● **Written exercise**:
No pictures go into the copy. Write out exactly the lines below from the one containing "What are the grid coordinates of point C?" through the one containing "How is the boundary".

● **Records for the exercise**:

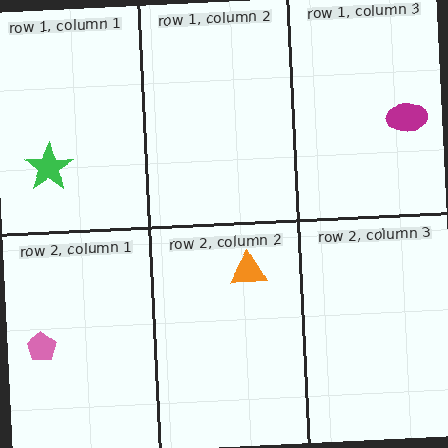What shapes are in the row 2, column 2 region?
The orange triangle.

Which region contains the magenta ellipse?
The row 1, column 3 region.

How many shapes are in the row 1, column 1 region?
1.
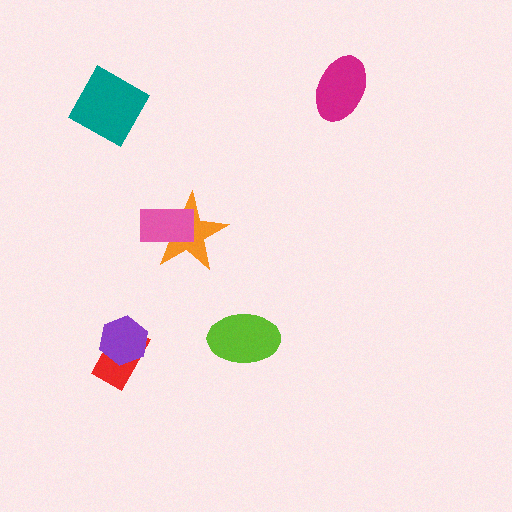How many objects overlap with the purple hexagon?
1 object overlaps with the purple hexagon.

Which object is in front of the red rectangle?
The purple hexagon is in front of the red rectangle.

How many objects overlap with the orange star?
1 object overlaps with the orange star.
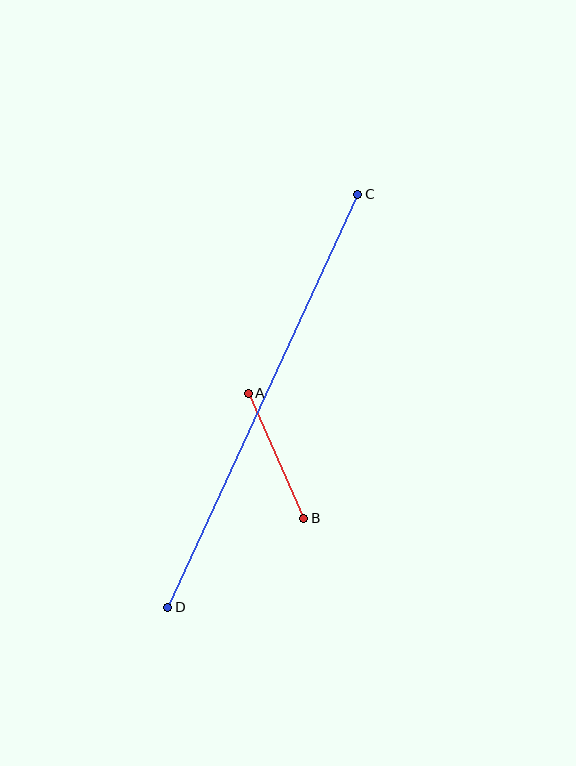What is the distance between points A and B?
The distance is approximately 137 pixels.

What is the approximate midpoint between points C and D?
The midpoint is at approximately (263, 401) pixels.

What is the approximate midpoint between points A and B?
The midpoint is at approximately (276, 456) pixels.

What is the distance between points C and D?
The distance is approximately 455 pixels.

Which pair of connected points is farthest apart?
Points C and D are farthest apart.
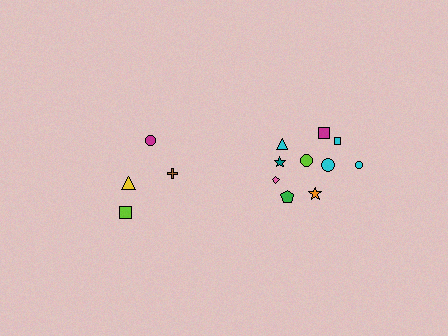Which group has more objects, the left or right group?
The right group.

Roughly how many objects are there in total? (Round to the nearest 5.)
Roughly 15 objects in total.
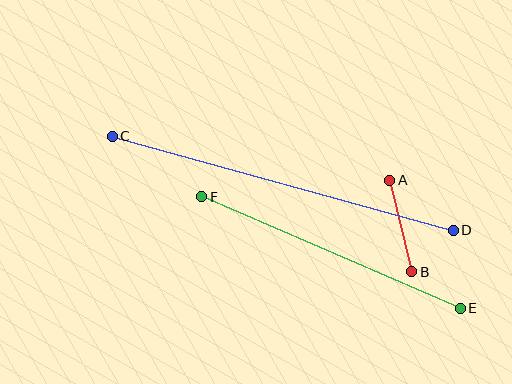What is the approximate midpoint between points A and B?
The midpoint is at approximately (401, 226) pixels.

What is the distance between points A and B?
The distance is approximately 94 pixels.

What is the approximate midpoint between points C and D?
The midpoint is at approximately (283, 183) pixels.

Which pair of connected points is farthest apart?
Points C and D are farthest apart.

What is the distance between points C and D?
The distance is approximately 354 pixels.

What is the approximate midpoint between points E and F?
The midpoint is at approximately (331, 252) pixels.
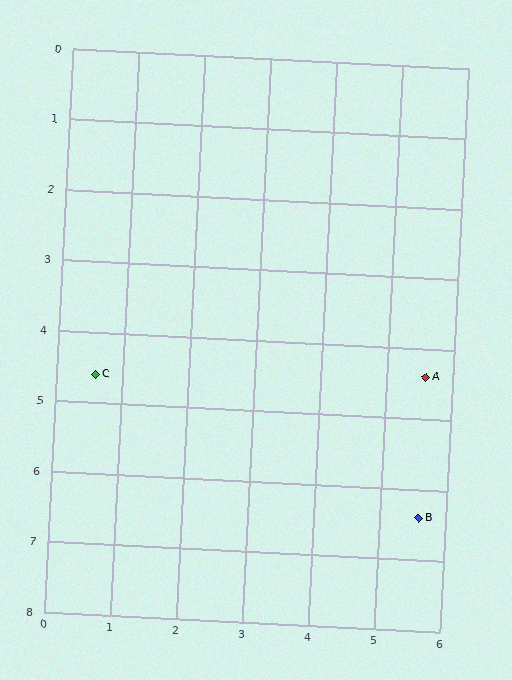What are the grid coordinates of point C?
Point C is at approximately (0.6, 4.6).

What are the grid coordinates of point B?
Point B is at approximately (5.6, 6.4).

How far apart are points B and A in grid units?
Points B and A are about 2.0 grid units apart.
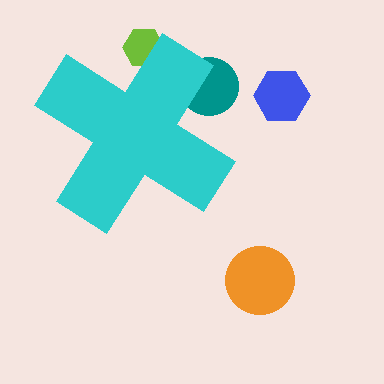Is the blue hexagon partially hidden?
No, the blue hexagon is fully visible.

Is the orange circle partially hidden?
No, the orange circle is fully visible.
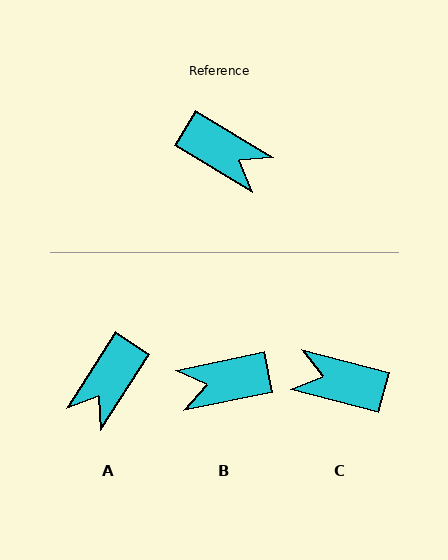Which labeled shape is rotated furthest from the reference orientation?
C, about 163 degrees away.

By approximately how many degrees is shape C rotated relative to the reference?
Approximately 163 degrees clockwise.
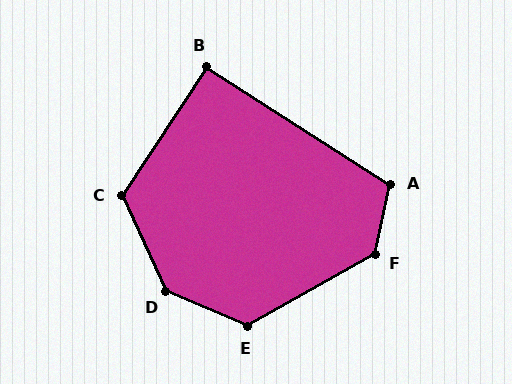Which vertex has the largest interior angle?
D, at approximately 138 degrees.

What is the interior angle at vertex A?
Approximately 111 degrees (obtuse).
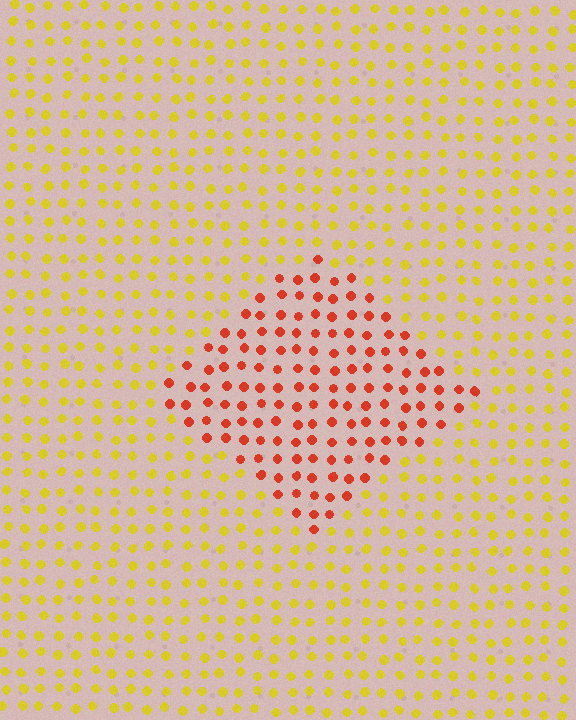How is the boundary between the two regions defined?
---
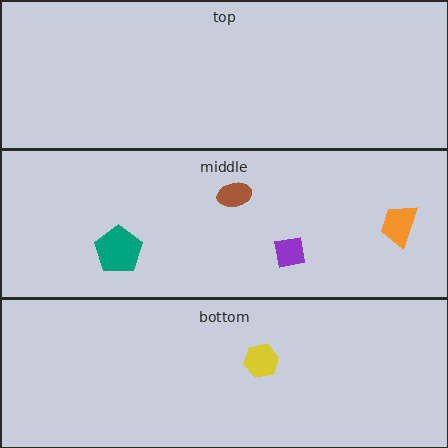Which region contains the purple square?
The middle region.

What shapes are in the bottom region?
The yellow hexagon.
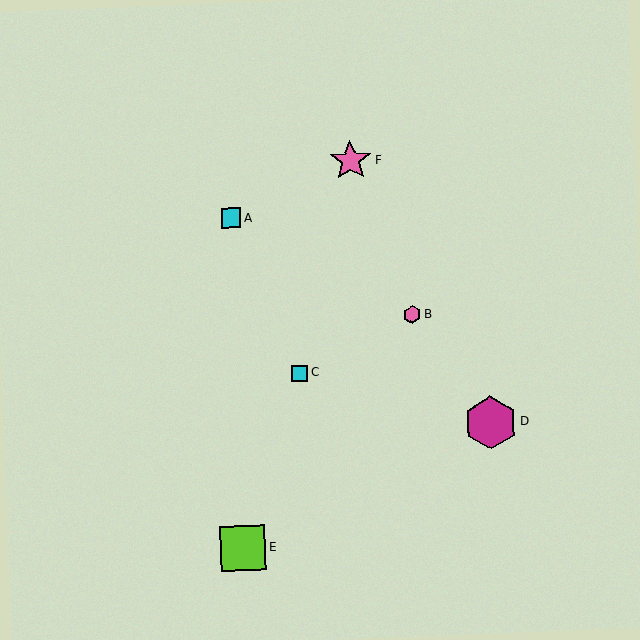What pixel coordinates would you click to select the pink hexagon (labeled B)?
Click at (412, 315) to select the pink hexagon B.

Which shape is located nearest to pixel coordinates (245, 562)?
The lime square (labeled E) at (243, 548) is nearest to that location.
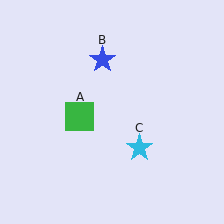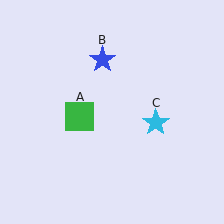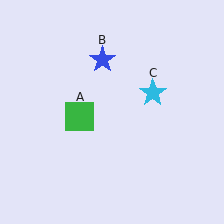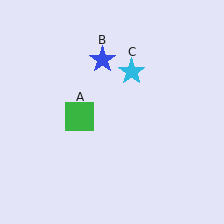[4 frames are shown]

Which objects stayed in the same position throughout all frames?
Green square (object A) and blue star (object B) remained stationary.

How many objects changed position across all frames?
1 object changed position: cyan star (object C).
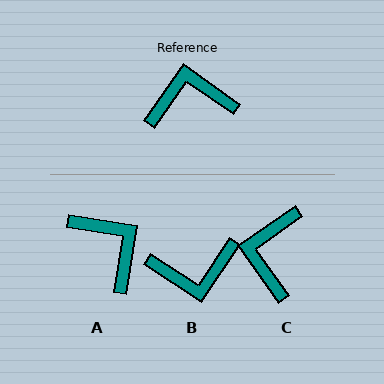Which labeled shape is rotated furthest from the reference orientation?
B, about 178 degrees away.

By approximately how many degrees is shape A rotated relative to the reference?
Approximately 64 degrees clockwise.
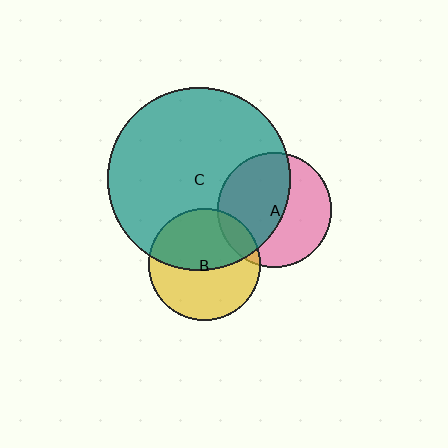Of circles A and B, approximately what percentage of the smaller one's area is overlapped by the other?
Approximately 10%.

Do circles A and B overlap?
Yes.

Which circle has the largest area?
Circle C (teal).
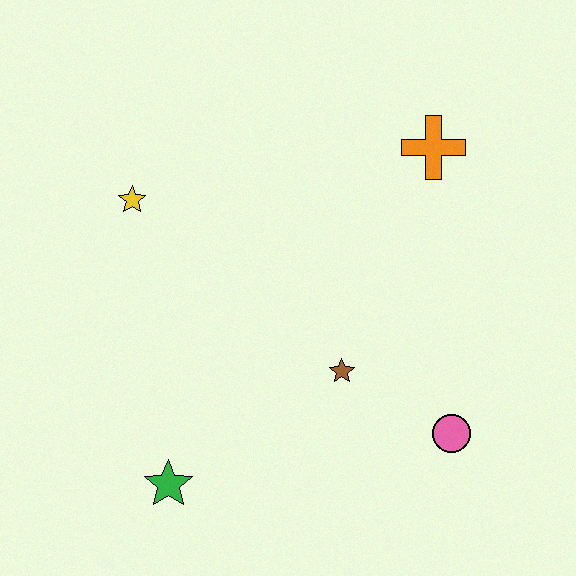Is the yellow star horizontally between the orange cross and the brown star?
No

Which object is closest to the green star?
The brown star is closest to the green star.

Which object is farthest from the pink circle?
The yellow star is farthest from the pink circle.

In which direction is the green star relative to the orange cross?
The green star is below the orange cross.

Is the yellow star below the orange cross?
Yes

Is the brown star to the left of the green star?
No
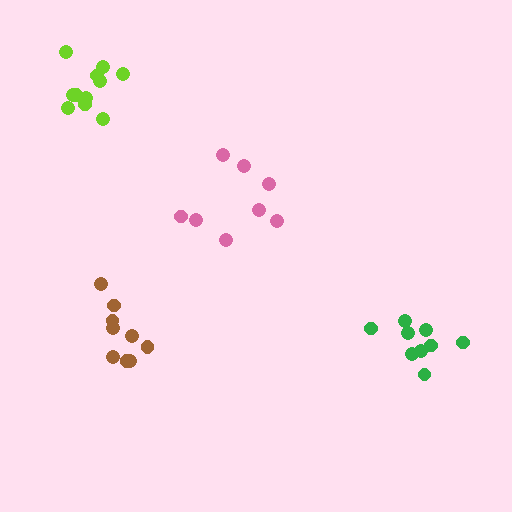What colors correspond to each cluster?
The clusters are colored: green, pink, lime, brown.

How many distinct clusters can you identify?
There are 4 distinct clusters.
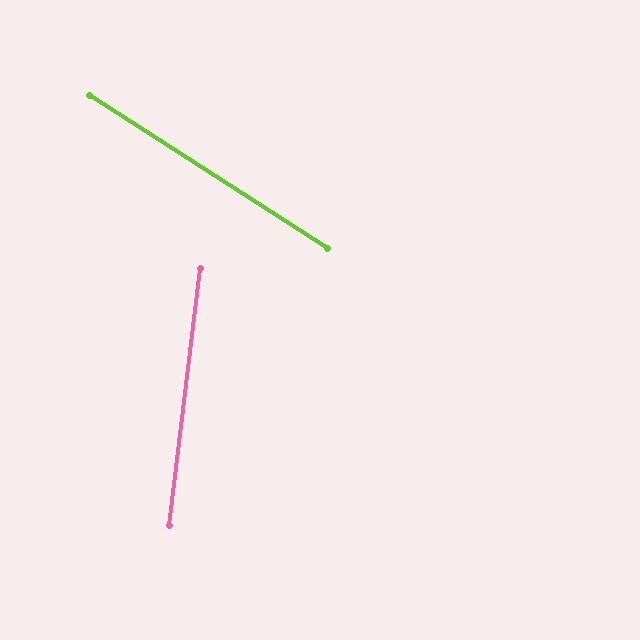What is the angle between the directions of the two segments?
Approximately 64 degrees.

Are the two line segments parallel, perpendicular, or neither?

● **Task result**:
What are the grid coordinates of point C?
Point C is at approximately (0.6, 4.6).

What are the grid coordinates of point B?
Point B is at approximately (5.6, 6.4).

How far apart are points B and A in grid units?
Points B and A are about 2.0 grid units apart.
Is the blue hexagon partially hidden?
No, the blue hexagon is fully visible.

Is the orange circle partially hidden?
No, the orange circle is fully visible.
Which labeled shape is rotated furthest from the reference orientation?
C, about 163 degrees away.

By approximately how many degrees is shape C rotated relative to the reference?
Approximately 163 degrees clockwise.
Which vertex has the largest interior angle?
D, at approximately 138 degrees.

What is the interior angle at vertex A?
Approximately 111 degrees (obtuse).
How is the boundary between the two regions defined?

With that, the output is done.